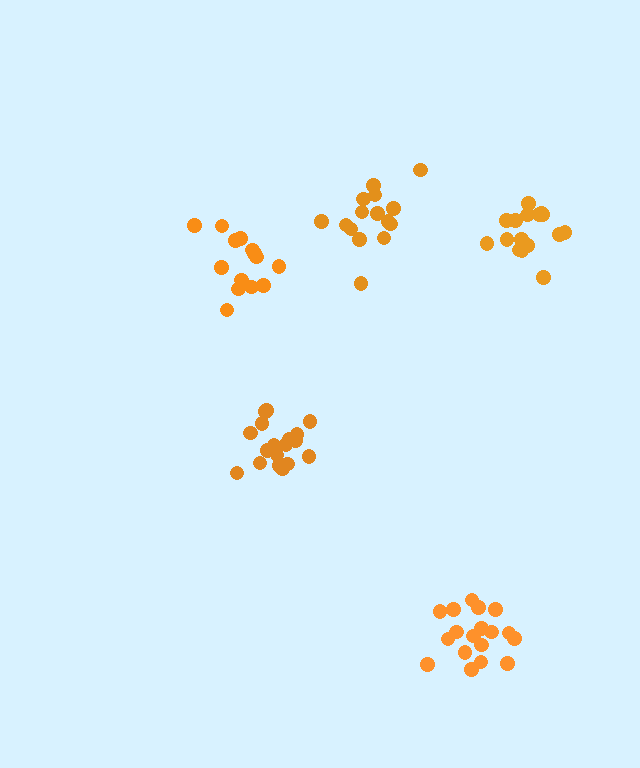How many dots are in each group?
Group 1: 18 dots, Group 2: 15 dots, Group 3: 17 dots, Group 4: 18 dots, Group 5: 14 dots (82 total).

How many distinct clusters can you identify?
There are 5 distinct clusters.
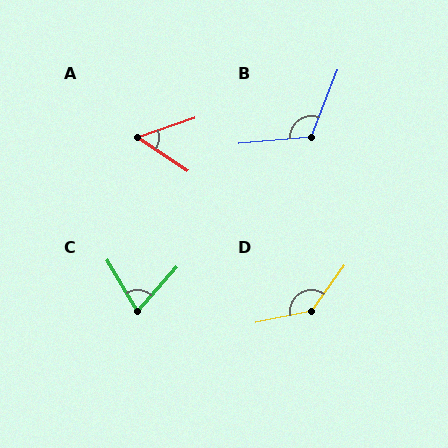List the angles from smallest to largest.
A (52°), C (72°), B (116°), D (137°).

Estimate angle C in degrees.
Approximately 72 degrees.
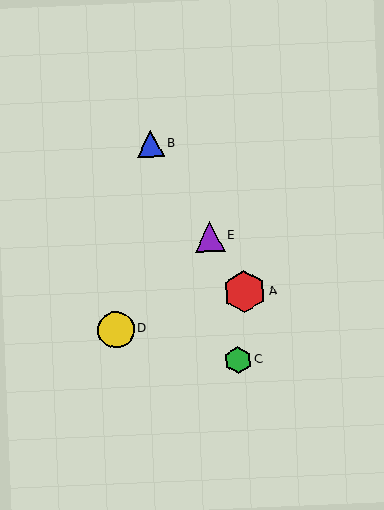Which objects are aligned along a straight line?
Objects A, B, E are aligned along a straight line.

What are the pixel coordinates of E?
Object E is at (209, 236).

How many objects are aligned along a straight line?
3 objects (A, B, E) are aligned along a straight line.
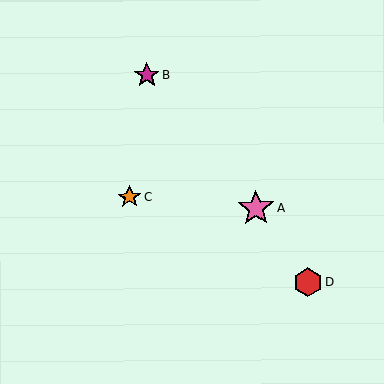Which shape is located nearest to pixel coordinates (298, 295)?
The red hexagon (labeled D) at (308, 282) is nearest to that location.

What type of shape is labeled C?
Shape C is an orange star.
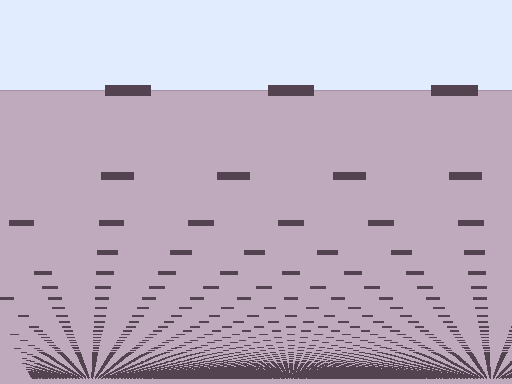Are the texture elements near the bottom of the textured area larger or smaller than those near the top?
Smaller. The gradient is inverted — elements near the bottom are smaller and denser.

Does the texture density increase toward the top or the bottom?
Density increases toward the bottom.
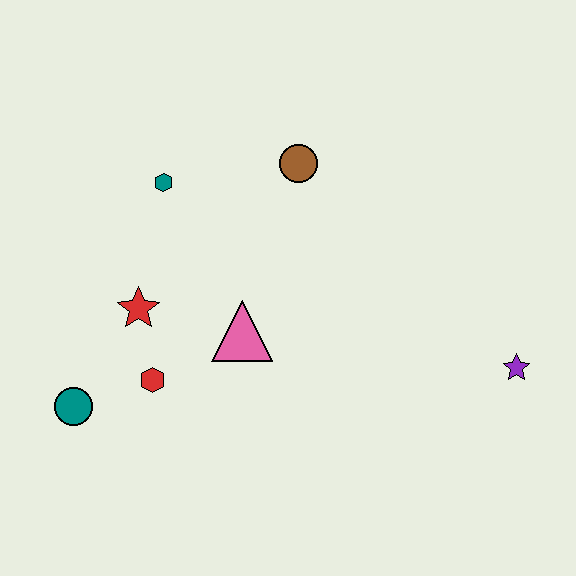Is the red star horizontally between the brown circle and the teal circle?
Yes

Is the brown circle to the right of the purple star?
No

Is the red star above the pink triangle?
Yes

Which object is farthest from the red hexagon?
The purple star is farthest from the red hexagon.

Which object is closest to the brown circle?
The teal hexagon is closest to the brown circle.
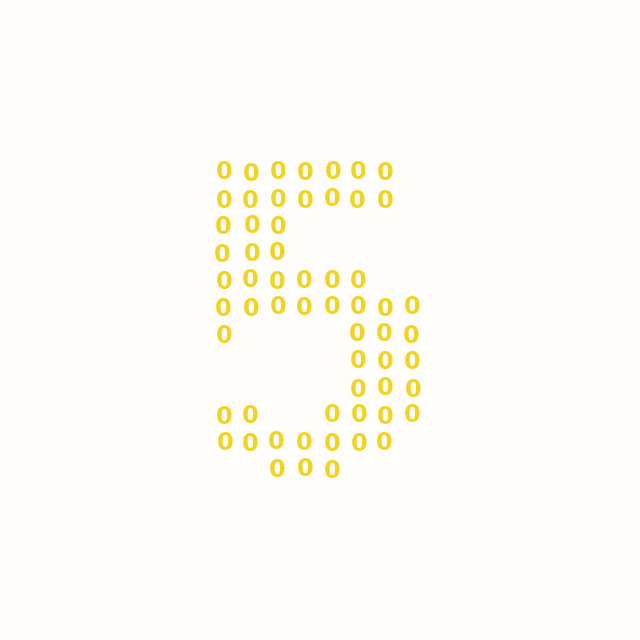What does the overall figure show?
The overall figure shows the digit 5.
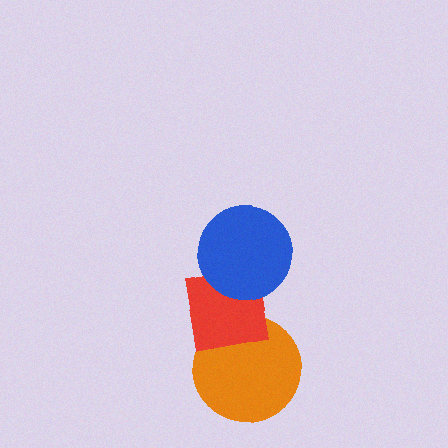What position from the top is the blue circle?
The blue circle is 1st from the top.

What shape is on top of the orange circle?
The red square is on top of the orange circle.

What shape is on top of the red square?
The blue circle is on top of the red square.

To be done
Write out the whole listing again, exactly, with no pictures.

Result of the exercise
How many dots are in each group?
Group 1: 18 dots, Group 2: 15 dots, Group 3: 17 dots, Group 4: 18 dots, Group 5: 14 dots (82 total).

How many distinct clusters can you identify?
There are 5 distinct clusters.
List the angles from smallest to largest.
A (52°), C (72°), B (116°), D (137°).

Estimate angle C in degrees.
Approximately 72 degrees.
Which objects are aligned along a straight line?
Objects A, B, E are aligned along a straight line.

What are the pixel coordinates of E?
Object E is at (209, 236).

How many objects are aligned along a straight line?
3 objects (A, B, E) are aligned along a straight line.
Which shape is located nearest to pixel coordinates (298, 295)?
The red hexagon (labeled D) at (308, 282) is nearest to that location.

What type of shape is labeled C?
Shape C is an orange star.
Are the texture elements near the bottom of the textured area larger or smaller than those near the top?
Smaller. The gradient is inverted — elements near the bottom are smaller and denser.

Does the texture density increase toward the top or the bottom?
Density increases toward the bottom.
Is the red star horizontally between the brown circle and the teal circle?
Yes

Is the brown circle to the right of the purple star?
No

Is the red star above the pink triangle?
Yes

Which object is farthest from the red hexagon?
The purple star is farthest from the red hexagon.

Which object is closest to the brown circle?
The teal hexagon is closest to the brown circle.
What does the overall figure show?
The overall figure shows the digit 5.
What position from the top is the blue circle?
The blue circle is 1st from the top.

What shape is on top of the orange circle?
The red square is on top of the orange circle.

What shape is on top of the red square?
The blue circle is on top of the red square.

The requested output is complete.